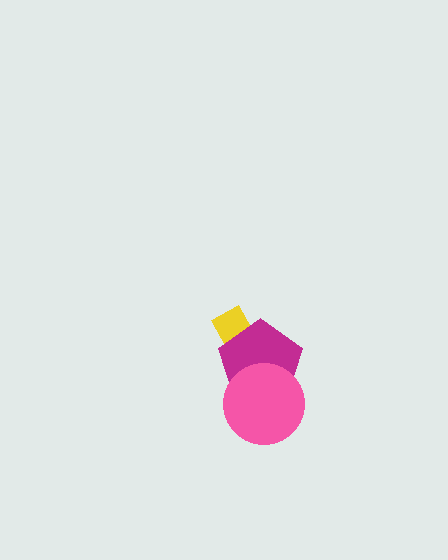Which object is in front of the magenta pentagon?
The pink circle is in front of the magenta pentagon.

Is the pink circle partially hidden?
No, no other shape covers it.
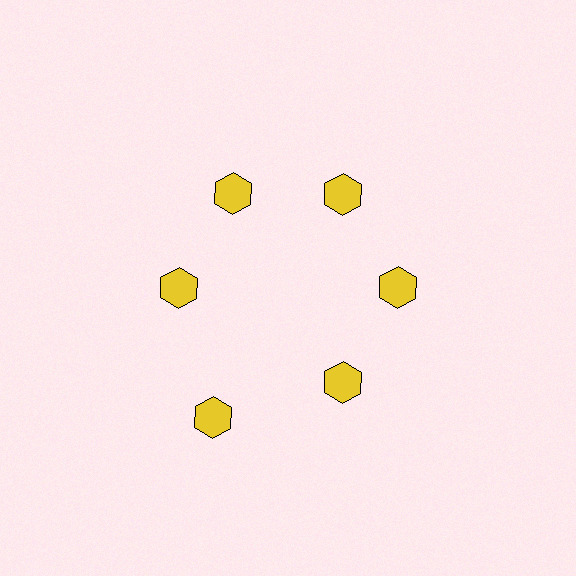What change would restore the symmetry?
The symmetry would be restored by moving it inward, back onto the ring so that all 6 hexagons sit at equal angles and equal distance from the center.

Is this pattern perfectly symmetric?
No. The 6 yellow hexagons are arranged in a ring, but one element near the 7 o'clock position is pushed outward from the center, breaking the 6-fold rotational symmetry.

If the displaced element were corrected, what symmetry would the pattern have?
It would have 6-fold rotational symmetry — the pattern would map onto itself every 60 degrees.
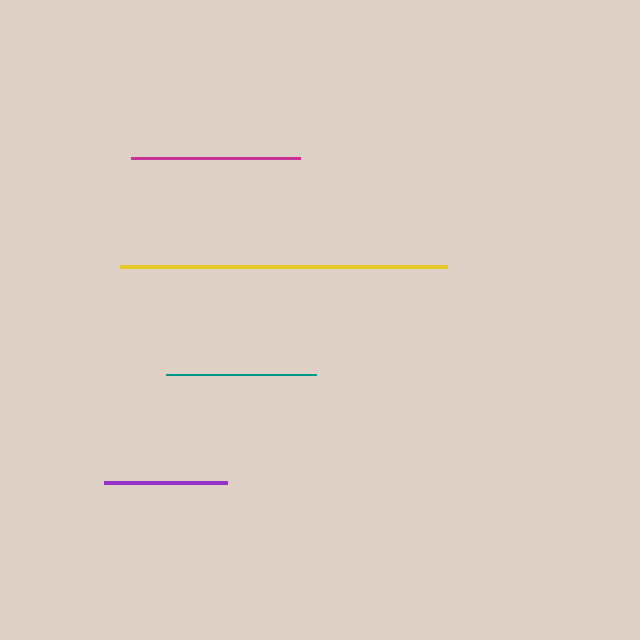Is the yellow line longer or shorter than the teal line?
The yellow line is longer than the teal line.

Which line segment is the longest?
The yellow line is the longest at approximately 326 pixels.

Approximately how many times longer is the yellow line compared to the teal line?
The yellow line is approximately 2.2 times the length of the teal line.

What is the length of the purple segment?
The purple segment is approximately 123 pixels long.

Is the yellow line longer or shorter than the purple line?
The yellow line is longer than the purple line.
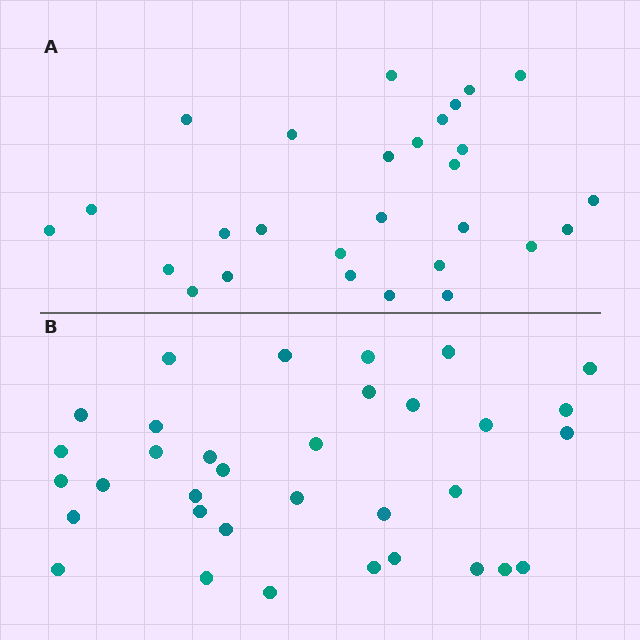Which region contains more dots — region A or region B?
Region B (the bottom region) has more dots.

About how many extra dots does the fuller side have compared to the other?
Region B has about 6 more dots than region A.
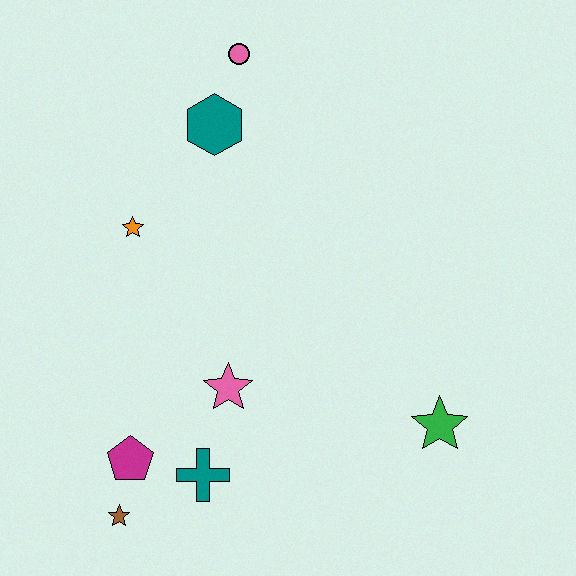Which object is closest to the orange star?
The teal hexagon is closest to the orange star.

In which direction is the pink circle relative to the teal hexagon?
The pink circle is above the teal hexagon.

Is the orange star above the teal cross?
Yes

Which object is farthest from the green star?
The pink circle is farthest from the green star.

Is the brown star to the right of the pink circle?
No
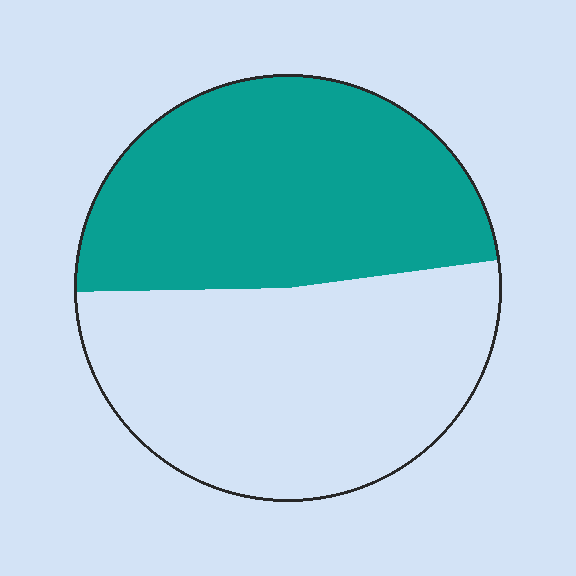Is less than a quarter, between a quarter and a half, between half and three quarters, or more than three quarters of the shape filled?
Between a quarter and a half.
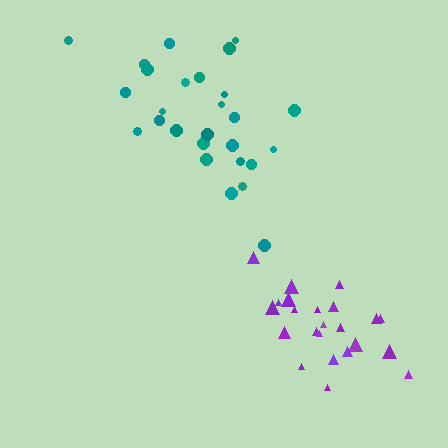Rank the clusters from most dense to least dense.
#####
[PROBLEM DESCRIPTION] Give an exact reproduction of every line, leaving out any picture.

[ANSWER TO THIS PROBLEM]
Which object is in front of the magenta pentagon?
The pink circle is in front of the magenta pentagon.

Is the pink circle partially hidden?
No, no other shape covers it.
What change would restore the symmetry?
The symmetry would be restored by moving it inward, back onto the ring so that all 6 hexagons sit at equal angles and equal distance from the center.

Is this pattern perfectly symmetric?
No. The 6 yellow hexagons are arranged in a ring, but one element near the 7 o'clock position is pushed outward from the center, breaking the 6-fold rotational symmetry.

If the displaced element were corrected, what symmetry would the pattern have?
It would have 6-fold rotational symmetry — the pattern would map onto itself every 60 degrees.
Is the yellow line longer or shorter than the teal line?
The yellow line is longer than the teal line.

Which line segment is the longest?
The yellow line is the longest at approximately 326 pixels.

Approximately how many times longer is the yellow line compared to the teal line?
The yellow line is approximately 2.2 times the length of the teal line.

What is the length of the purple segment?
The purple segment is approximately 123 pixels long.

Is the yellow line longer or shorter than the purple line?
The yellow line is longer than the purple line.
Which region contains more dots — region A or region B?
Region B (the bottom region) has more dots.

About how many extra dots does the fuller side have compared to the other?
Region B has about 6 more dots than region A.
Which object is closest to the orange star?
The teal hexagon is closest to the orange star.

In which direction is the pink circle relative to the teal hexagon?
The pink circle is above the teal hexagon.

Is the orange star above the teal cross?
Yes

Which object is farthest from the green star?
The pink circle is farthest from the green star.

Is the brown star to the right of the pink circle?
No
Is less than a quarter, between a quarter and a half, between half and three quarters, or more than three quarters of the shape filled?
Between a quarter and a half.
Rank the clusters from most dense to least dense.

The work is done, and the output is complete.